***** DATA TO PROCESS

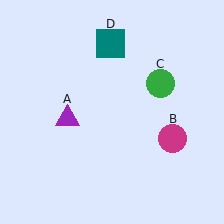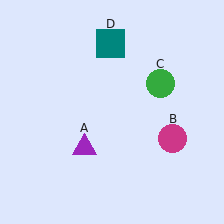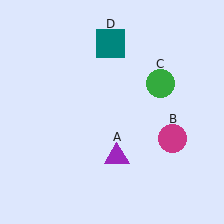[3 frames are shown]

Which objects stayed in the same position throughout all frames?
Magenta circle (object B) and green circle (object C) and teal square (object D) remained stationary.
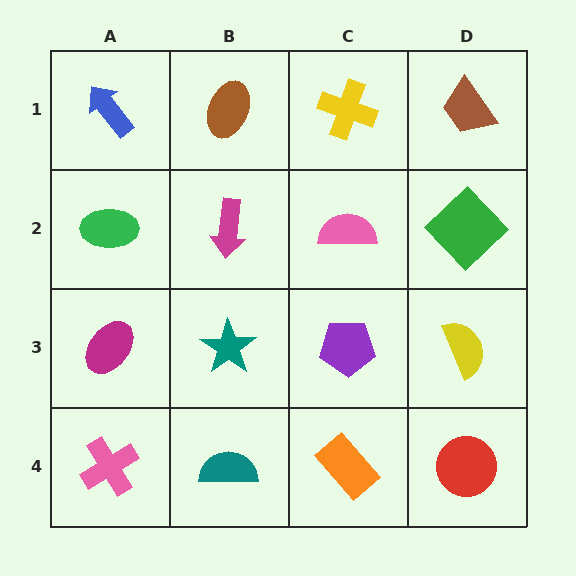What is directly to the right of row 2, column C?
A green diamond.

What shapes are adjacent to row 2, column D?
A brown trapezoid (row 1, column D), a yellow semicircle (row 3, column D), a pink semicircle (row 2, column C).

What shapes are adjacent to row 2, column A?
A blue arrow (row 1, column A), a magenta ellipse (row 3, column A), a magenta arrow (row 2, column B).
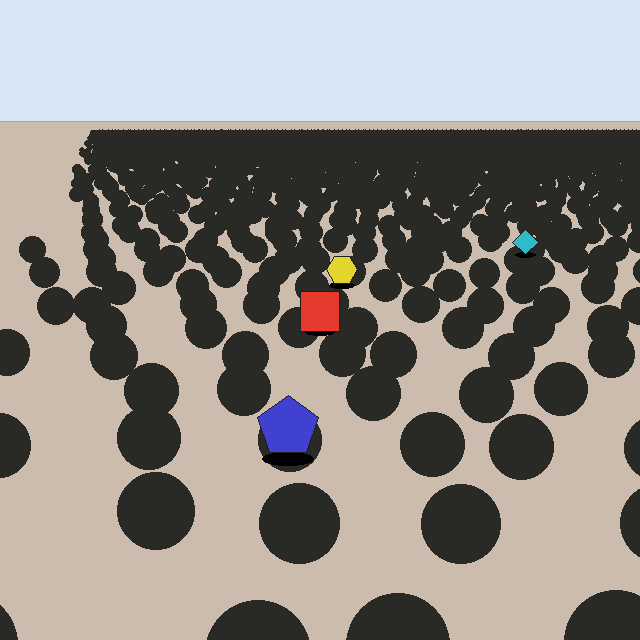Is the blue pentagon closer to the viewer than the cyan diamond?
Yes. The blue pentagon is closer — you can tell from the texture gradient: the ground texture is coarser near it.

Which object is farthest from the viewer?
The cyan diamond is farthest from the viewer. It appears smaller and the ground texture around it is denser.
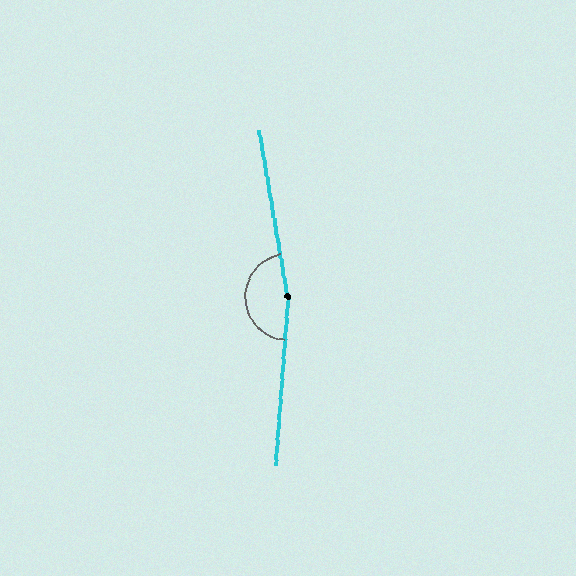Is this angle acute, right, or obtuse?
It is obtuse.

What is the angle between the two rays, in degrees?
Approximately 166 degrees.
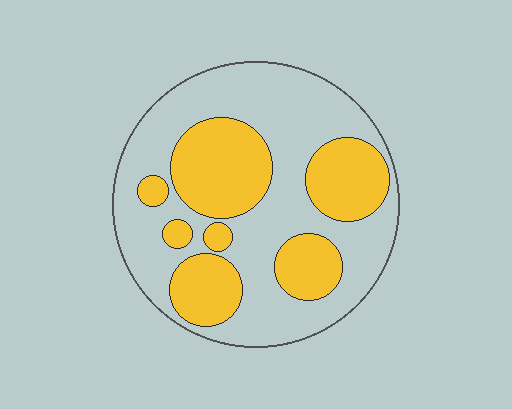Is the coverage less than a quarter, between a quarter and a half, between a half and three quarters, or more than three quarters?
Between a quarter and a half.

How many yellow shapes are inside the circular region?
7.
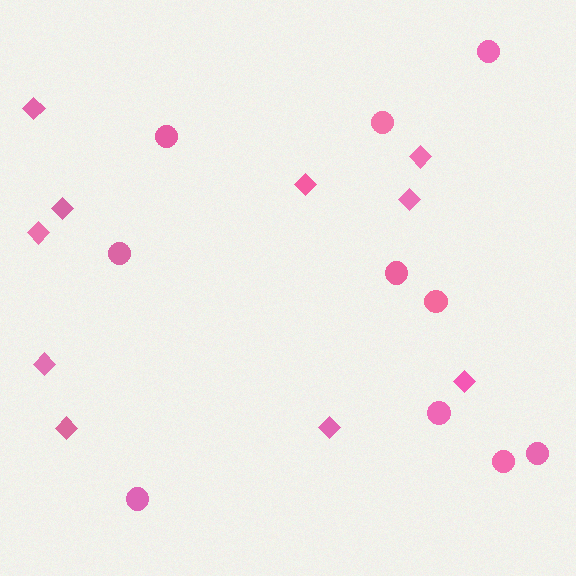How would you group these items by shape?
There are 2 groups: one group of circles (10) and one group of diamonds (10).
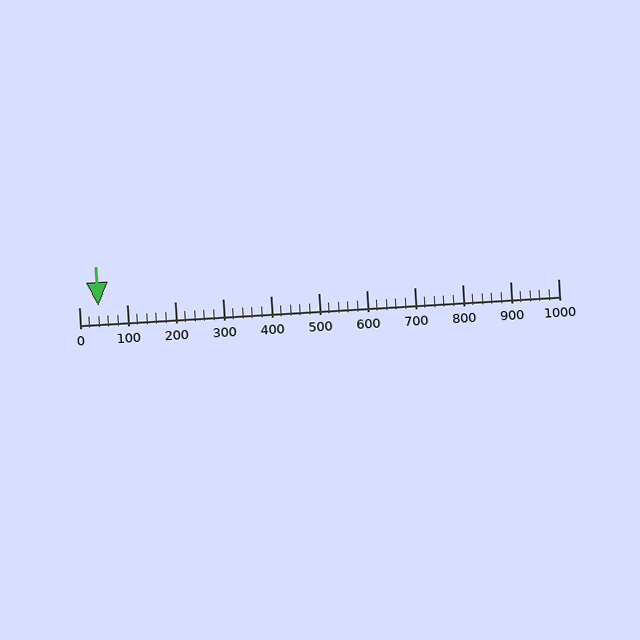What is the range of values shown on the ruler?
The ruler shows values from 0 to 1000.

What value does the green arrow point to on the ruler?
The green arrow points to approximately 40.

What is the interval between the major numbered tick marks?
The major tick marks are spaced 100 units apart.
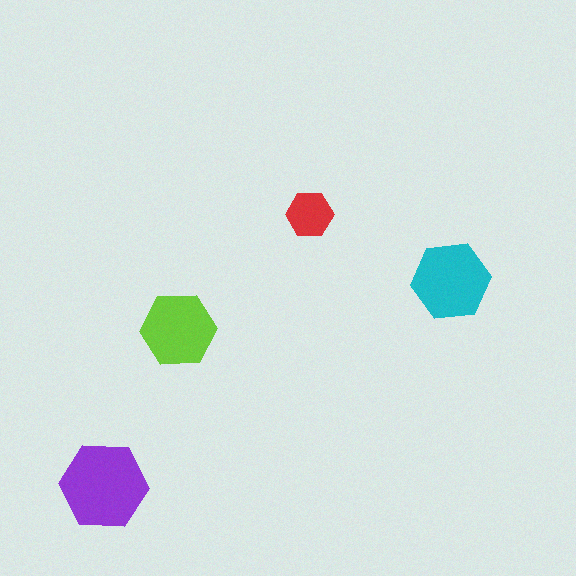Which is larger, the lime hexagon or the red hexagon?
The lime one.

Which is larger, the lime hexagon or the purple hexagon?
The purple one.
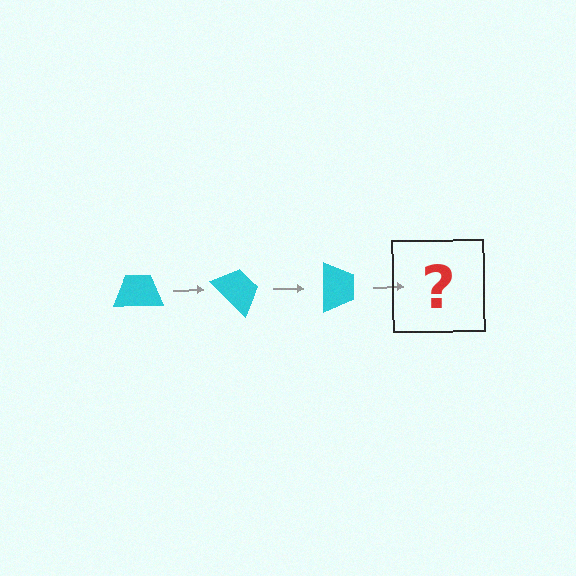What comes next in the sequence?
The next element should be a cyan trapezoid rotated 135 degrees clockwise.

**********

GOAL OF THE EXERCISE
Copy out all the data exactly; skip the pictures.

RESULT OF THE EXERCISE
[3 frames are shown]

Which objects stayed in the same position throughout all frames?
Magenta circle (object B) and green circle (object C) and teal square (object D) remained stationary.
What is directly to the right of row 2, column C?
A green diamond.

What shapes are adjacent to row 2, column D?
A brown trapezoid (row 1, column D), a yellow semicircle (row 3, column D), a pink semicircle (row 2, column C).

What shapes are adjacent to row 2, column A?
A blue arrow (row 1, column A), a magenta ellipse (row 3, column A), a magenta arrow (row 2, column B).
Is the blue pentagon closer to the viewer than the cyan diamond?
Yes. The blue pentagon is closer — you can tell from the texture gradient: the ground texture is coarser near it.

Which object is farthest from the viewer?
The cyan diamond is farthest from the viewer. It appears smaller and the ground texture around it is denser.
Is this angle acute, right, or obtuse?
It is obtuse.

What is the angle between the two rays, in degrees?
Approximately 166 degrees.
Is the coverage less than a quarter, between a quarter and a half, between a half and three quarters, or more than three quarters?
Between a quarter and a half.

How many yellow shapes are inside the circular region?
7.
How would you group these items by shape?
There are 2 groups: one group of circles (10) and one group of diamonds (10).
What is the range of values shown on the ruler?
The ruler shows values from 0 to 1000.

What value does the green arrow point to on the ruler?
The green arrow points to approximately 40.

What is the interval between the major numbered tick marks?
The major tick marks are spaced 100 units apart.
Which is larger, the lime hexagon or the red hexagon?
The lime one.

Which is larger, the lime hexagon or the purple hexagon?
The purple one.
What comes next in the sequence?
The next element should be a cyan trapezoid rotated 135 degrees clockwise.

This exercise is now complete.